Write out the entries verbatim and leave the images out of the copy.
.....
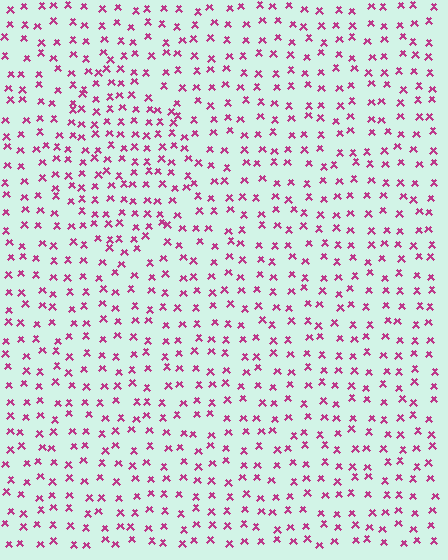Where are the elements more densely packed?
The elements are more densely packed inside the diamond boundary.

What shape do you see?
I see a diamond.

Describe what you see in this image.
The image contains small magenta elements arranged at two different densities. A diamond-shaped region is visible where the elements are more densely packed than the surrounding area.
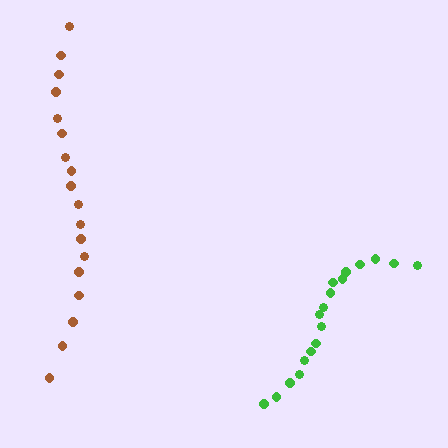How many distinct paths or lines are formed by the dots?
There are 2 distinct paths.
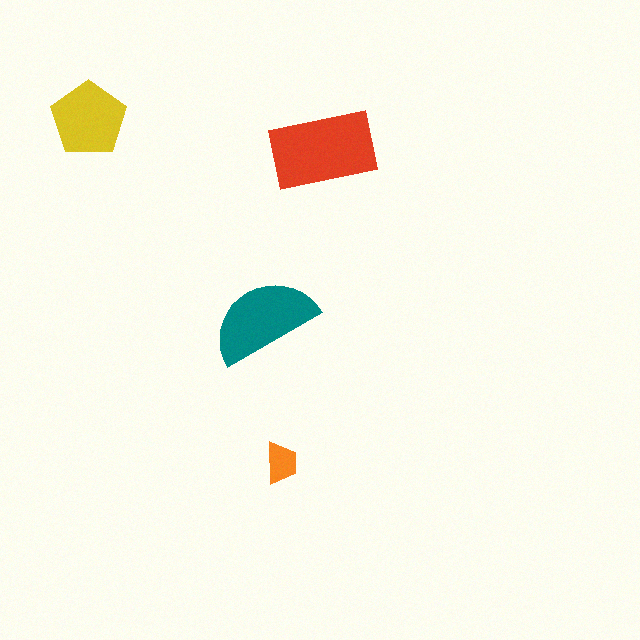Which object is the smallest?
The orange trapezoid.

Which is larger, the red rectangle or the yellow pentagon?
The red rectangle.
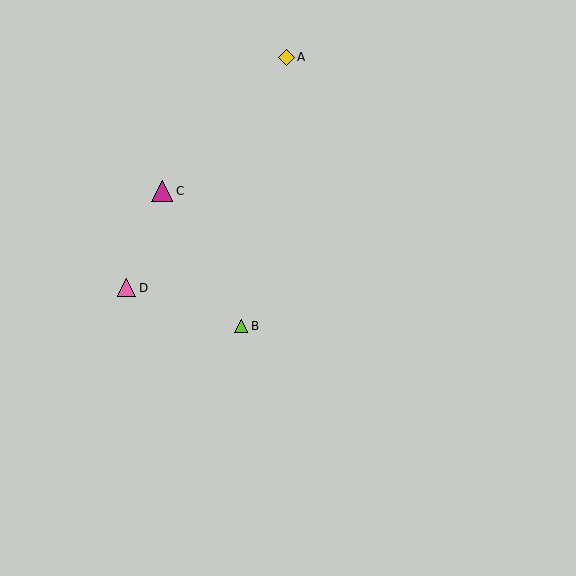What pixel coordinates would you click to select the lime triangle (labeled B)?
.....
▶ _RESULT FOR THIS TASK_:
Where are the elements more densely packed?
The elements are more densely packed inside the diamond boundary.

What shape do you see?
I see a diamond.

Describe what you see in this image.
The image contains small magenta elements arranged at two different densities. A diamond-shaped region is visible where the elements are more densely packed than the surrounding area.
How many distinct paths or lines are formed by the dots?
There are 2 distinct paths.
Which object is the smallest?
The orange trapezoid.

Which is larger, the red rectangle or the yellow pentagon?
The red rectangle.
What pixel coordinates would you click to select the lime triangle (labeled B)?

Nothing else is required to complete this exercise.